Exact reproduction of the data is required, with images excluded.

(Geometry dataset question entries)
○ ○ ○ ○ ○

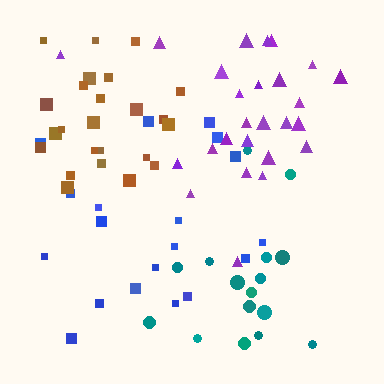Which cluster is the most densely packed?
Brown.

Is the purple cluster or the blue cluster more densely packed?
Purple.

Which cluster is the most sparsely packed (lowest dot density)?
Blue.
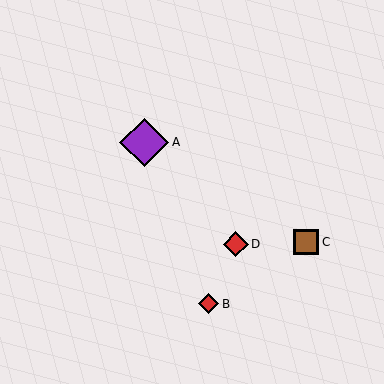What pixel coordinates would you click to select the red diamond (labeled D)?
Click at (236, 244) to select the red diamond D.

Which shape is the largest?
The purple diamond (labeled A) is the largest.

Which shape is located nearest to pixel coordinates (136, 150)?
The purple diamond (labeled A) at (144, 143) is nearest to that location.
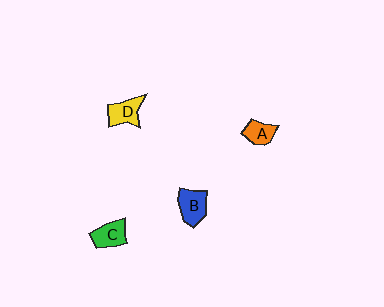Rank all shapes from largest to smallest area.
From largest to smallest: B (blue), D (yellow), C (green), A (orange).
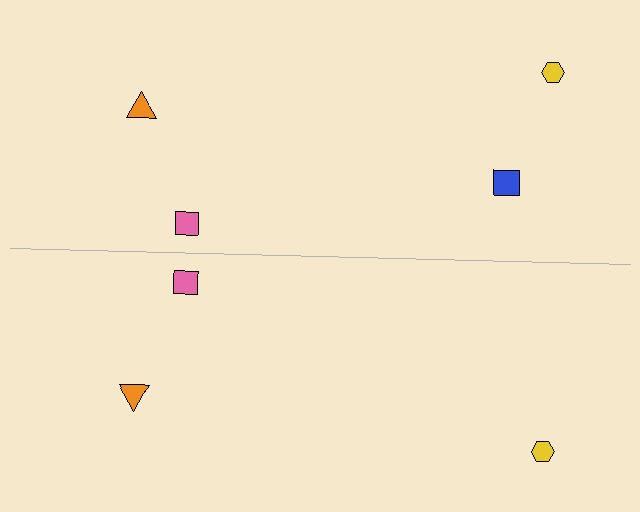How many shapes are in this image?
There are 7 shapes in this image.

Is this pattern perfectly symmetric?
No, the pattern is not perfectly symmetric. A blue square is missing from the bottom side.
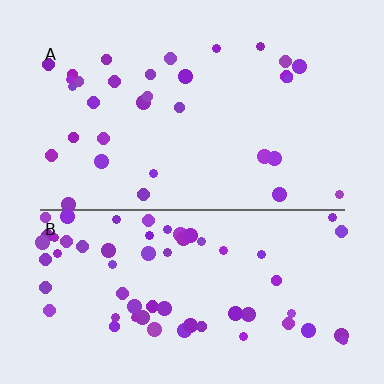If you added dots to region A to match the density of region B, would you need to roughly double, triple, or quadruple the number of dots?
Approximately double.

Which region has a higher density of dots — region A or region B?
B (the bottom).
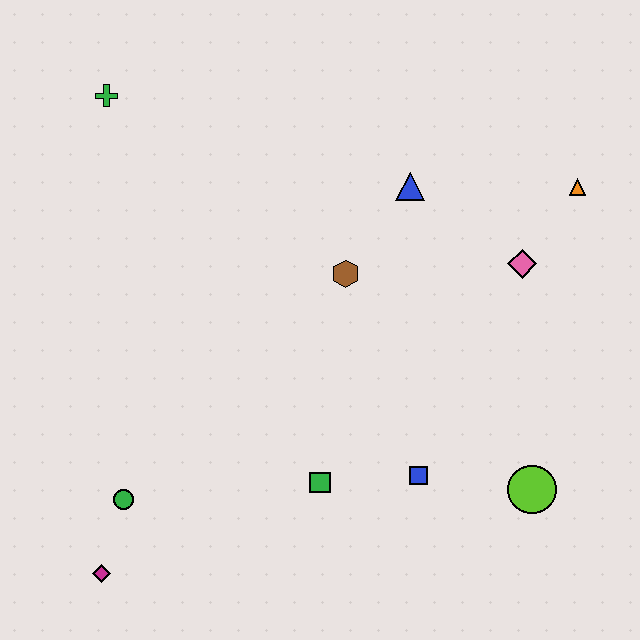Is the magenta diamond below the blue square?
Yes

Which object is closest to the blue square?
The green square is closest to the blue square.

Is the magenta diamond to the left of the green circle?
Yes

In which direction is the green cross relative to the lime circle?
The green cross is to the left of the lime circle.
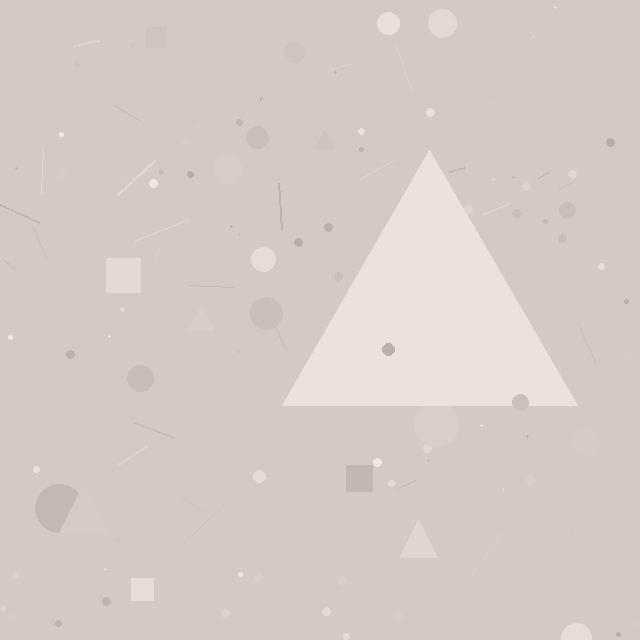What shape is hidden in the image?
A triangle is hidden in the image.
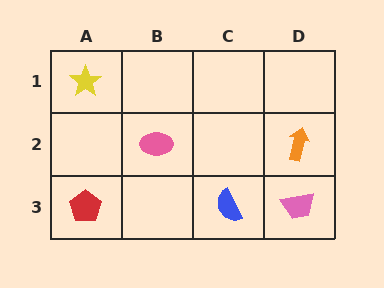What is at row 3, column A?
A red pentagon.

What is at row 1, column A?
A yellow star.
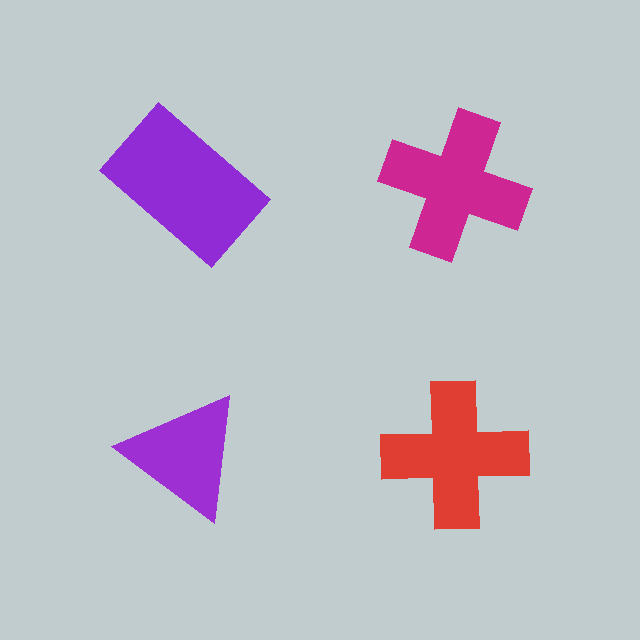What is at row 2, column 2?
A red cross.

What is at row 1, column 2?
A magenta cross.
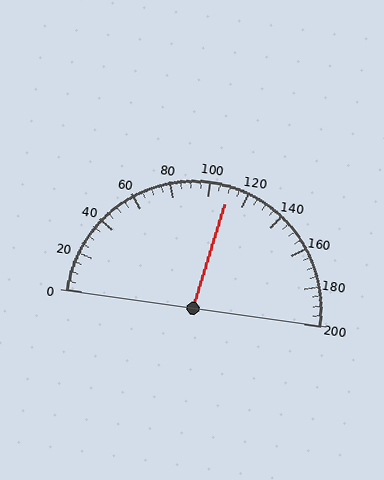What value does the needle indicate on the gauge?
The needle indicates approximately 110.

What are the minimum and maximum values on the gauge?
The gauge ranges from 0 to 200.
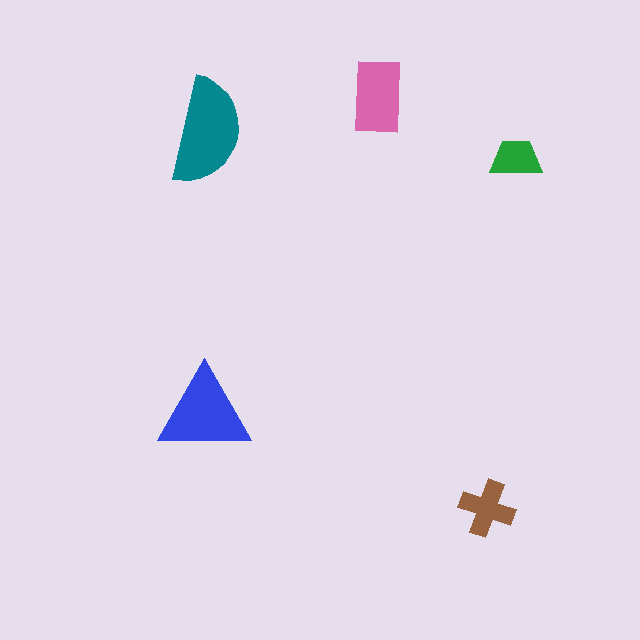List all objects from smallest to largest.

○ ○ ○ ○ ○

**Answer to the exercise**
Which cluster is the most densely packed?
Brown.

Is the purple cluster or the blue cluster more densely packed?
Purple.

Which cluster is the most sparsely packed (lowest dot density)?
Blue.
What pixel coordinates would you click to select the red diamond (labeled D)?
Click at (236, 244) to select the red diamond D.

Which shape is the largest?
The purple diamond (labeled A) is the largest.

Which shape is located nearest to pixel coordinates (136, 150)?
The purple diamond (labeled A) at (144, 143) is nearest to that location.
Rank all shapes from largest to smallest area.
From largest to smallest: B (blue), D (yellow), C (green), A (orange).
How many shapes are in this image?
There are 7 shapes in this image.

Is this pattern perfectly symmetric?
No, the pattern is not perfectly symmetric. A blue square is missing from the bottom side.
If you added dots to region A to match the density of region B, would you need to roughly double, triple, or quadruple the number of dots?
Approximately double.

Which region has a higher density of dots — region A or region B?
B (the bottom).
Is the magenta diamond below the blue square?
Yes

Which object is closest to the blue square?
The green square is closest to the blue square.

Is the magenta diamond to the left of the green circle?
Yes

In which direction is the green cross relative to the lime circle?
The green cross is to the left of the lime circle.
What shape is hidden in the image?
A triangle is hidden in the image.
What is at row 3, column A?
A red pentagon.

What is at row 1, column A?
A yellow star.
What is at row 2, column 2?
A red cross.

What is at row 1, column 2?
A magenta cross.
What value does the needle indicate on the gauge?
The needle indicates approximately 110.

What are the minimum and maximum values on the gauge?
The gauge ranges from 0 to 200.
List all objects from smallest to largest.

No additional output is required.